THE PROBLEM
Write out exactly the lines from the one containing "Does the central" through the last line of the records below, both included, and leave out any pictures.

[Stored records]
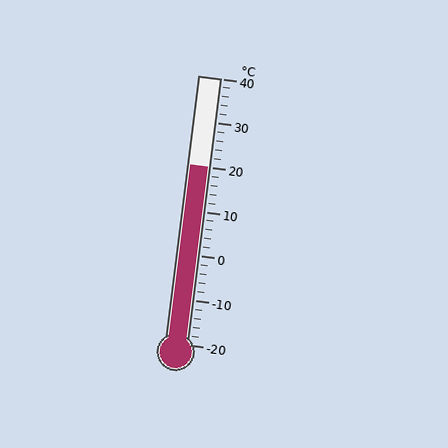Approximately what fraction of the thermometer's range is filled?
The thermometer is filled to approximately 65% of its range.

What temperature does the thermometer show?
The thermometer shows approximately 20°C.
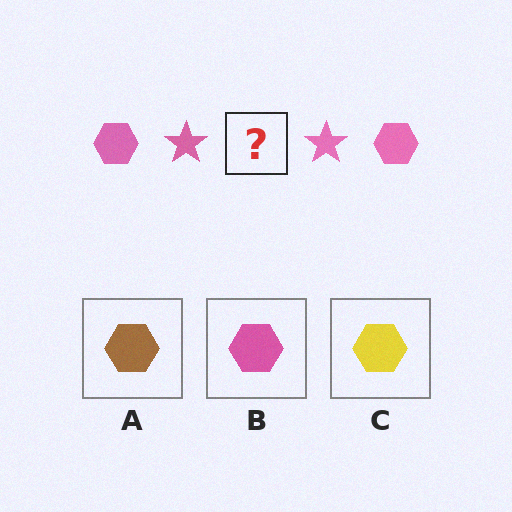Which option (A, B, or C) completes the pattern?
B.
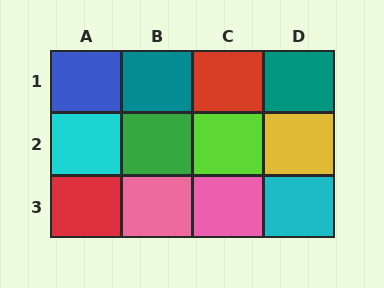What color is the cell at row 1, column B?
Teal.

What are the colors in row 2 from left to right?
Cyan, green, lime, yellow.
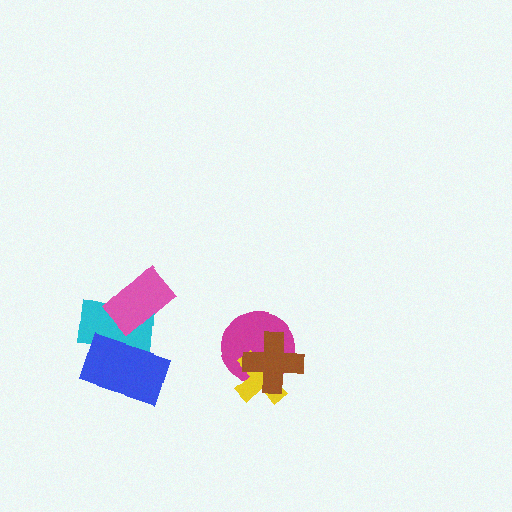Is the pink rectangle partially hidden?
No, no other shape covers it.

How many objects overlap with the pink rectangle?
1 object overlaps with the pink rectangle.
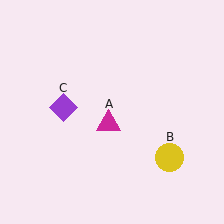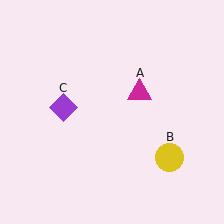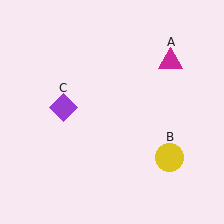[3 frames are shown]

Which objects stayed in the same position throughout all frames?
Yellow circle (object B) and purple diamond (object C) remained stationary.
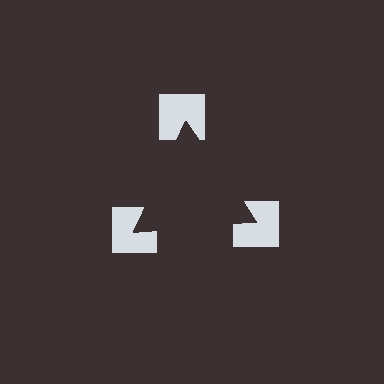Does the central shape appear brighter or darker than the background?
It typically appears slightly darker than the background, even though no actual brightness change is drawn.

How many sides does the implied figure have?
3 sides.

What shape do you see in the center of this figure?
An illusory triangle — its edges are inferred from the aligned wedge cuts in the notched squares, not physically drawn.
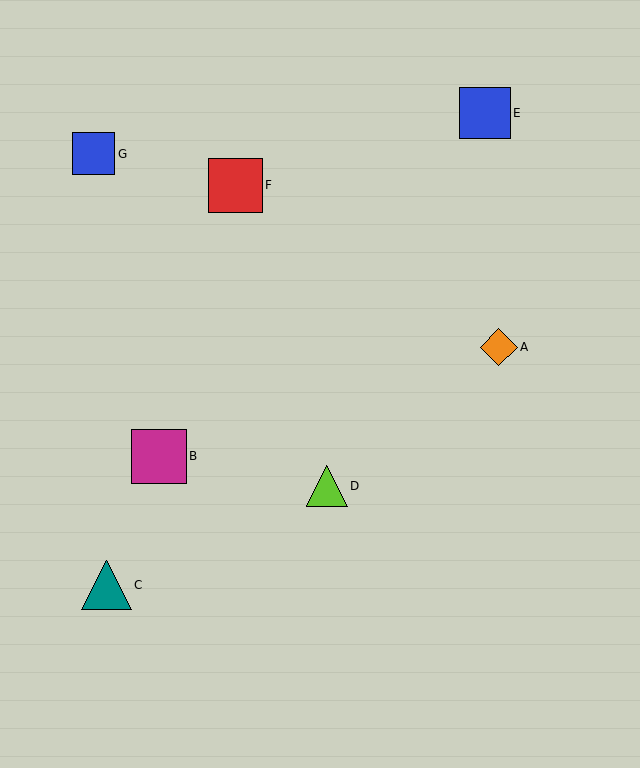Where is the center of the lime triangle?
The center of the lime triangle is at (327, 486).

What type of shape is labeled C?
Shape C is a teal triangle.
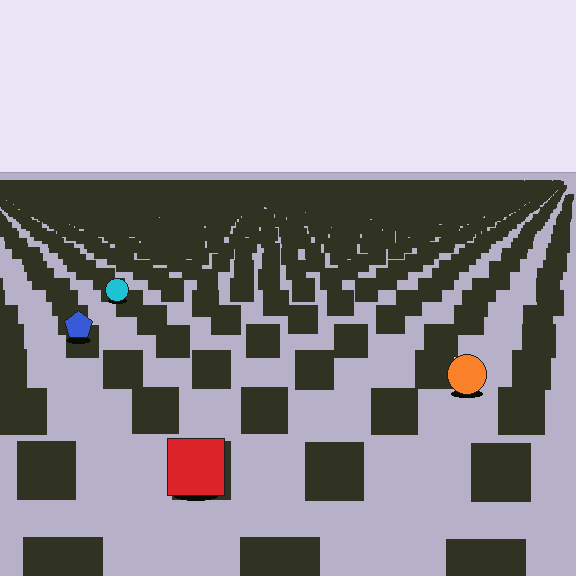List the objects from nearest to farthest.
From nearest to farthest: the red square, the orange circle, the blue pentagon, the cyan circle.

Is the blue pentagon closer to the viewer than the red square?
No. The red square is closer — you can tell from the texture gradient: the ground texture is coarser near it.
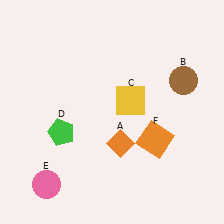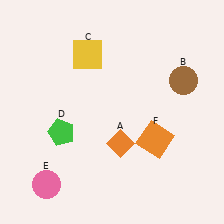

EXERCISE RESPONSE
Does the central shape appear brighter or darker than the background?
It typically appears slightly darker than the background, even though no actual brightness change is drawn.

How many sides does the implied figure have?
3 sides.

What shape do you see in the center of this figure?
An illusory triangle — its edges are inferred from the aligned wedge cuts in the notched squares, not physically drawn.
Where is the center of the lime triangle?
The center of the lime triangle is at (327, 486).

What type of shape is labeled C?
Shape C is a teal triangle.
List the objects from nearest to farthest.
From nearest to farthest: the red square, the orange circle, the blue pentagon, the cyan circle.

Is the blue pentagon closer to the viewer than the red square?
No. The red square is closer — you can tell from the texture gradient: the ground texture is coarser near it.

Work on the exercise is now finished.